Geometry dataset question entries
□ □ □ □

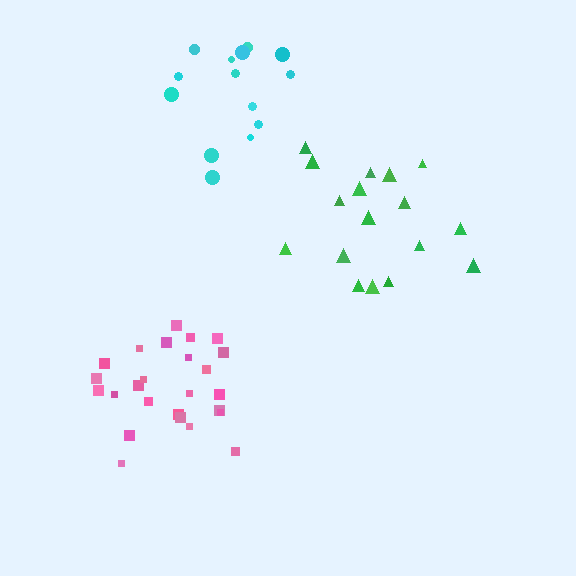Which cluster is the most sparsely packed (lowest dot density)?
Green.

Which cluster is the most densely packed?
Pink.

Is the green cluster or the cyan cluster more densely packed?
Cyan.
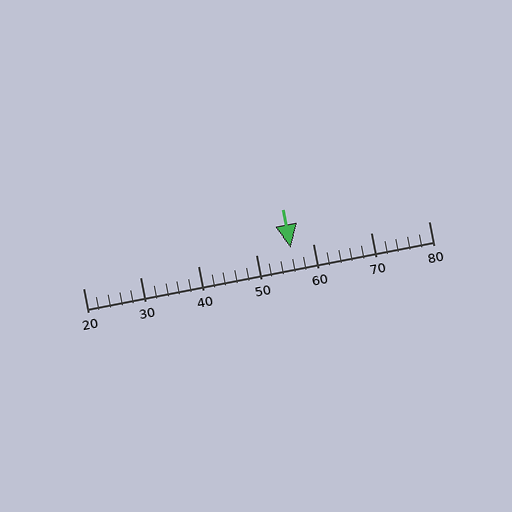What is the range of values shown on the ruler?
The ruler shows values from 20 to 80.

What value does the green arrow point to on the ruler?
The green arrow points to approximately 56.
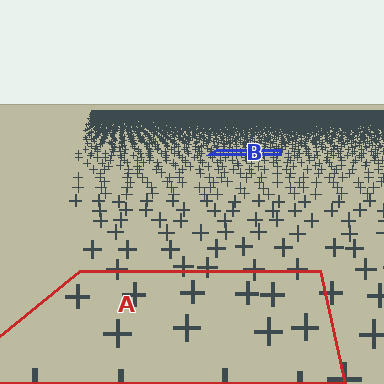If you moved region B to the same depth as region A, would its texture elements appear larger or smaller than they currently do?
They would appear larger. At a closer depth, the same texture elements are projected at a bigger on-screen size.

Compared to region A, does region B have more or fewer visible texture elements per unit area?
Region B has more texture elements per unit area — they are packed more densely because it is farther away.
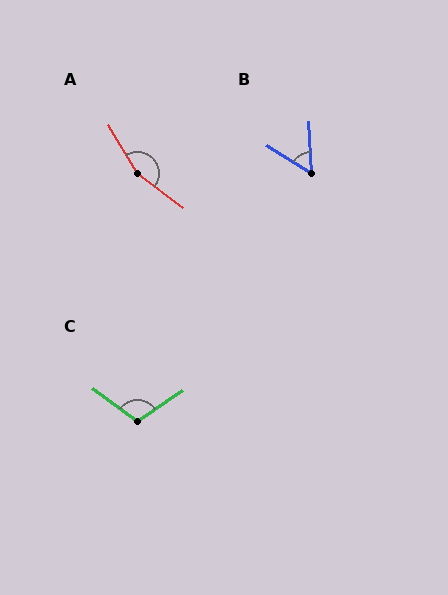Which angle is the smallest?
B, at approximately 55 degrees.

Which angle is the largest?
A, at approximately 157 degrees.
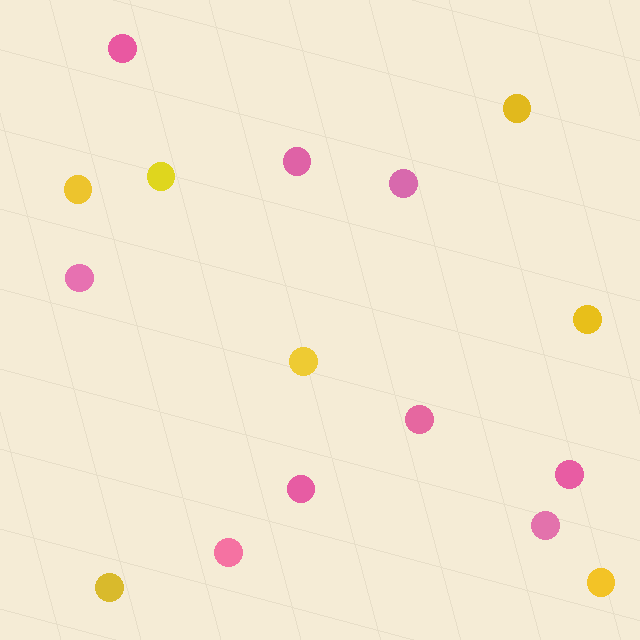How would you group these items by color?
There are 2 groups: one group of pink circles (9) and one group of yellow circles (7).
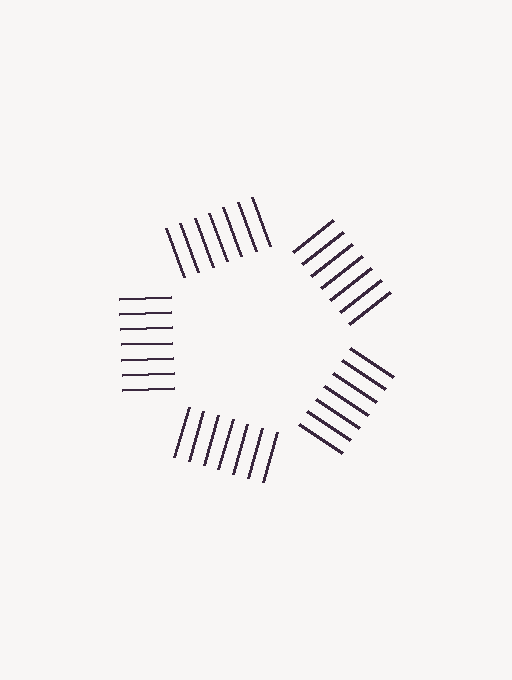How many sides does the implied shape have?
5 sides — the line-ends trace a pentagon.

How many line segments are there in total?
35 — 7 along each of the 5 edges.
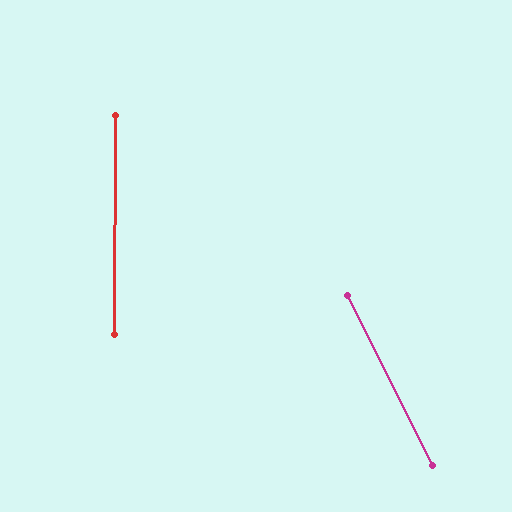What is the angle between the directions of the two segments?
Approximately 27 degrees.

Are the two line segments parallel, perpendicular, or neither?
Neither parallel nor perpendicular — they differ by about 27°.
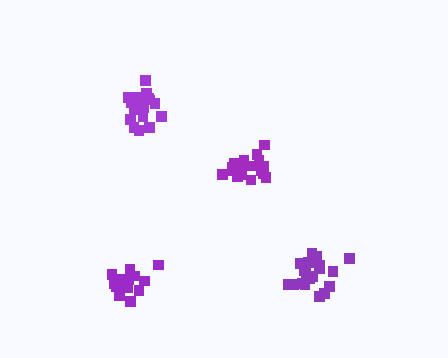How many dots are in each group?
Group 1: 18 dots, Group 2: 17 dots, Group 3: 16 dots, Group 4: 20 dots (71 total).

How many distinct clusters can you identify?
There are 4 distinct clusters.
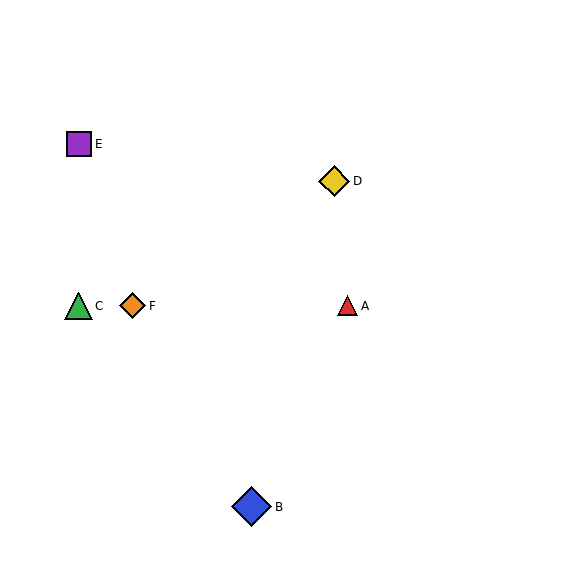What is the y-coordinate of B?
Object B is at y≈507.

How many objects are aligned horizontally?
3 objects (A, C, F) are aligned horizontally.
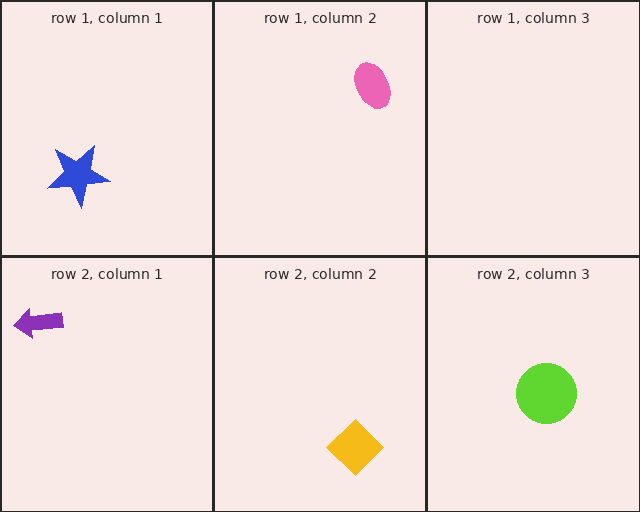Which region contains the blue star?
The row 1, column 1 region.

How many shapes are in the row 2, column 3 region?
1.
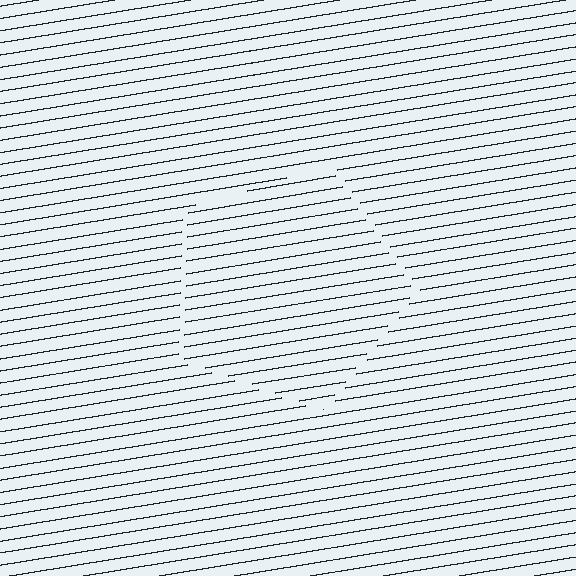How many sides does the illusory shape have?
5 sides — the line-ends trace a pentagon.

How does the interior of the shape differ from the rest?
The interior of the shape contains the same grating, shifted by half a period — the contour is defined by the phase discontinuity where line-ends from the inner and outer gratings abut.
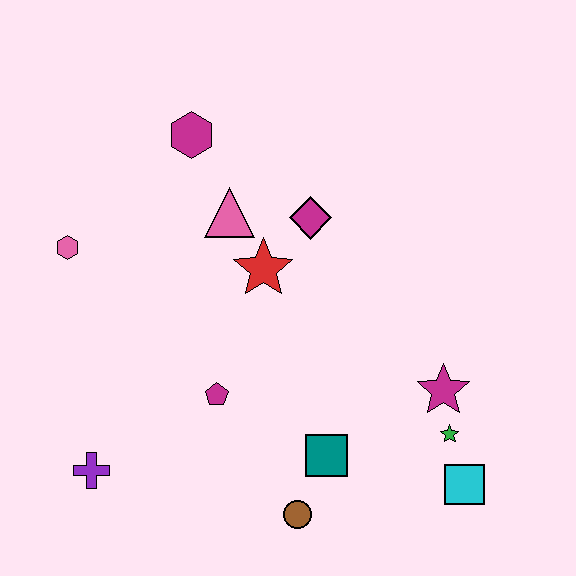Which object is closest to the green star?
The magenta star is closest to the green star.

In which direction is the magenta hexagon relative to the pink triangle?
The magenta hexagon is above the pink triangle.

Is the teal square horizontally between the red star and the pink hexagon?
No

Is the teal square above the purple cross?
Yes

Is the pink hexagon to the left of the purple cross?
Yes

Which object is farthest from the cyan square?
The pink hexagon is farthest from the cyan square.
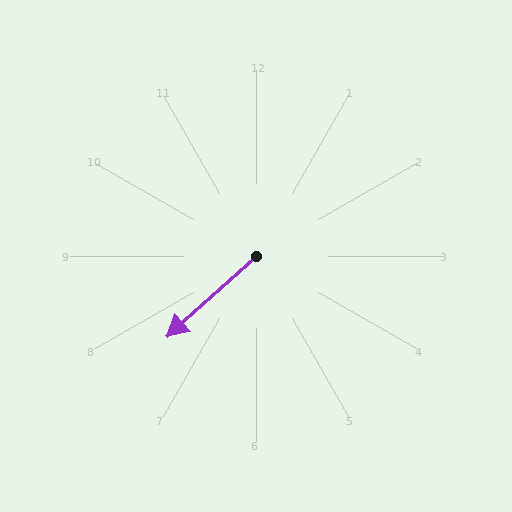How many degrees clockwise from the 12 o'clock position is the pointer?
Approximately 228 degrees.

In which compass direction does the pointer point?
Southwest.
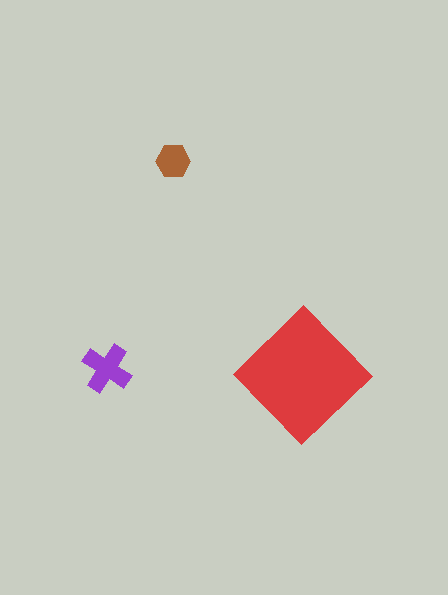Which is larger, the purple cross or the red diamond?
The red diamond.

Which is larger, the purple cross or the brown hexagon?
The purple cross.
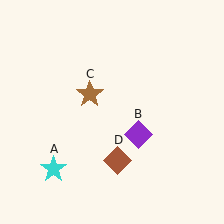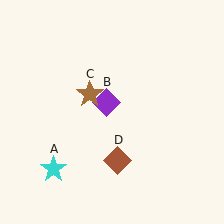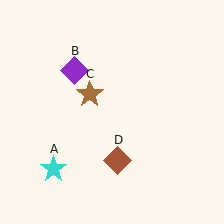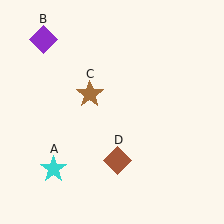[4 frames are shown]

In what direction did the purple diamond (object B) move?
The purple diamond (object B) moved up and to the left.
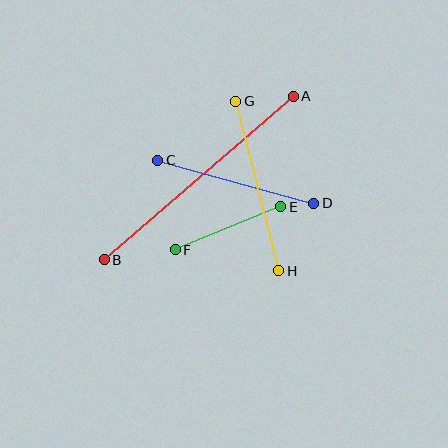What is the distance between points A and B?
The distance is approximately 250 pixels.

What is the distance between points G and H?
The distance is approximately 175 pixels.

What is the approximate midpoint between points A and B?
The midpoint is at approximately (199, 178) pixels.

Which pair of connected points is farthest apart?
Points A and B are farthest apart.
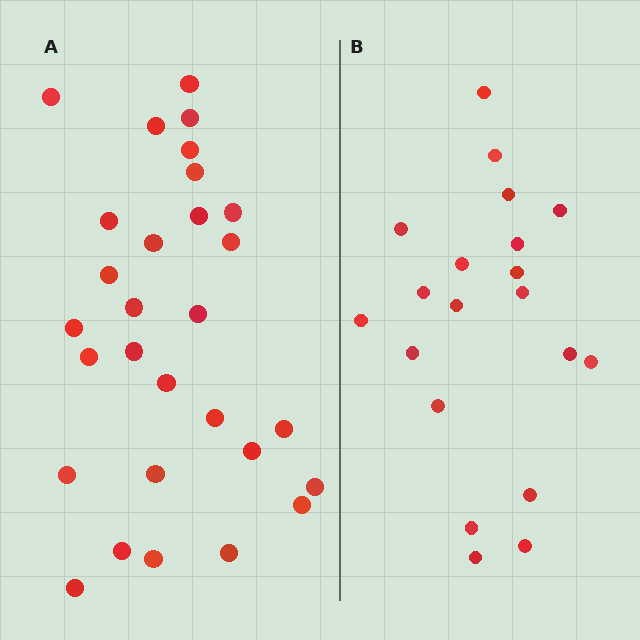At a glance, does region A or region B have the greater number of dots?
Region A (the left region) has more dots.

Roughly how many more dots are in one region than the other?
Region A has roughly 8 or so more dots than region B.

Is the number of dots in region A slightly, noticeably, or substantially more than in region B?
Region A has substantially more. The ratio is roughly 1.4 to 1.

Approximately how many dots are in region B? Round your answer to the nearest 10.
About 20 dots.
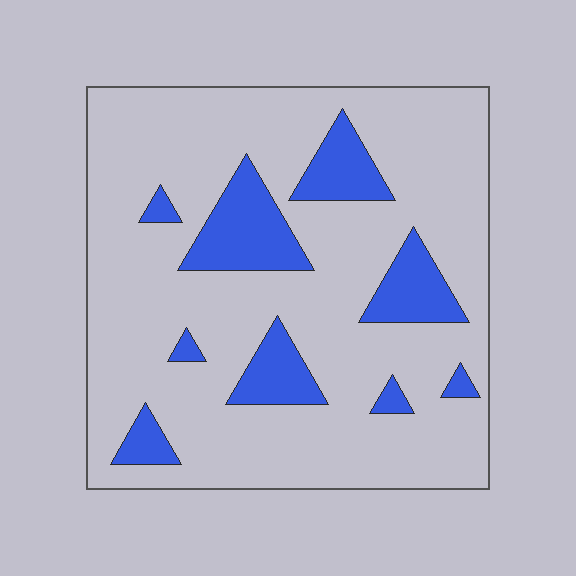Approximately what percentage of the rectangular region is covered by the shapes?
Approximately 20%.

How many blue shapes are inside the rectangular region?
9.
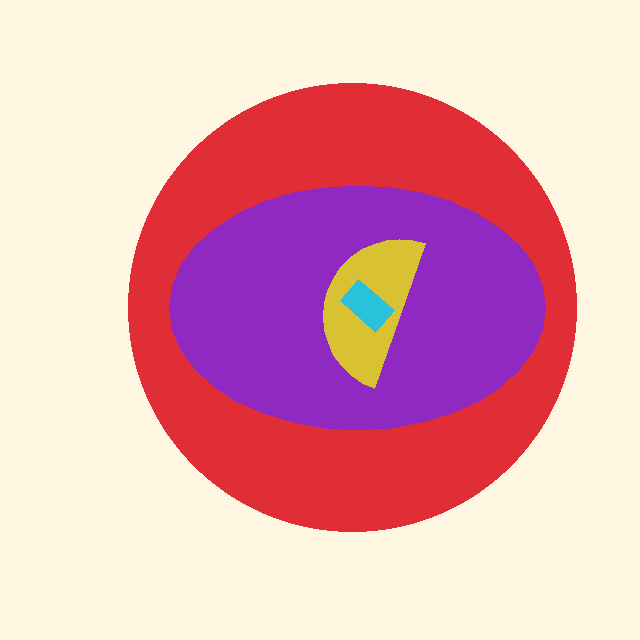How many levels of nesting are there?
4.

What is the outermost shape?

□ □ □ □

▶ [YOUR OBJECTIVE]: A faithful copy of the records above is needed, with the pictures left out.

▶ [OUTPUT OF THE TASK]:
Which cluster is the most sparsely packed (lowest dot density)?
Green.

Which cluster is the most densely packed?
Pink.

Is the green cluster or the cyan cluster more densely packed?
Cyan.
What is the range of values shown on the ruler?
The ruler shows values from 20 to 80.

What value does the green arrow point to on the ruler?
The green arrow points to approximately 56.
If you moved region B to the same depth as region A, would its texture elements appear larger or smaller than they currently do?
They would appear larger. At a closer depth, the same texture elements are projected at a bigger on-screen size.

Compared to region A, does region B have more or fewer visible texture elements per unit area?
Region B has more texture elements per unit area — they are packed more densely because it is farther away.
Which angle is the smallest?
B, at approximately 55 degrees.

Which angle is the largest?
A, at approximately 157 degrees.
How would you group these items by color?
There are 2 groups: one group of pink circles (9) and one group of yellow circles (7).
How many sides does the implied shape have?
5 sides — the line-ends trace a pentagon.

How many line segments are there in total?
35 — 7 along each of the 5 edges.
What is the angle between the directions of the two segments?
Approximately 27 degrees.

Are the two line segments parallel, perpendicular, or neither?
Neither parallel nor perpendicular — they differ by about 27°.
How many dots are in each group?
Group 1: 18 dots, Group 2: 17 dots, Group 3: 16 dots, Group 4: 20 dots (71 total).

How many distinct clusters can you identify?
There are 4 distinct clusters.
What is the y-coordinate of B?
Object B is at y≈507.

How many objects are aligned horizontally?
3 objects (A, C, F) are aligned horizontally.
Which region contains the blue star?
The row 1, column 1 region.

How many shapes are in the row 2, column 3 region?
1.
How many sides does the illusory shape have?
5 sides — the line-ends trace a pentagon.

How does the interior of the shape differ from the rest?
The interior of the shape contains the same grating, shifted by half a period — the contour is defined by the phase discontinuity where line-ends from the inner and outer gratings abut.
Which object is closest to the green star?
The magenta star is closest to the green star.

In which direction is the magenta hexagon relative to the pink triangle?
The magenta hexagon is above the pink triangle.

Is the teal square horizontally between the red star and the pink hexagon?
No

Is the teal square above the purple cross?
Yes

Is the pink hexagon to the left of the purple cross?
Yes

Which object is farthest from the cyan square?
The pink hexagon is farthest from the cyan square.
How many degrees clockwise from the 12 o'clock position is the pointer?
Approximately 228 degrees.

In which compass direction does the pointer point?
Southwest.
Which is larger, the purple cross or the red diamond?
The red diamond.

Which is larger, the purple cross or the brown hexagon?
The purple cross.
[4 frames are shown]

In what direction did the purple diamond (object B) move?
The purple diamond (object B) moved up and to the left.
What is the distance between points A and B?
The distance is approximately 250 pixels.

What is the distance between points G and H?
The distance is approximately 175 pixels.

What is the approximate midpoint between points A and B?
The midpoint is at approximately (199, 178) pixels.

Which pair of connected points is farthest apart?
Points A and B are farthest apart.
At a glance, does region A or region B have the greater number of dots?
Region A (the left region) has more dots.

Roughly how many more dots are in one region than the other?
Region A has roughly 8 or so more dots than region B.

Is the number of dots in region A slightly, noticeably, or substantially more than in region B?
Region A has substantially more. The ratio is roughly 1.4 to 1.

Approximately how many dots are in region B? Round your answer to the nearest 10.
About 20 dots.
Approximately what percentage of the rectangular region is covered by the shapes?
Approximately 20%.

How many blue shapes are inside the rectangular region?
9.
How many levels of nesting are there?
4.

What is the outermost shape?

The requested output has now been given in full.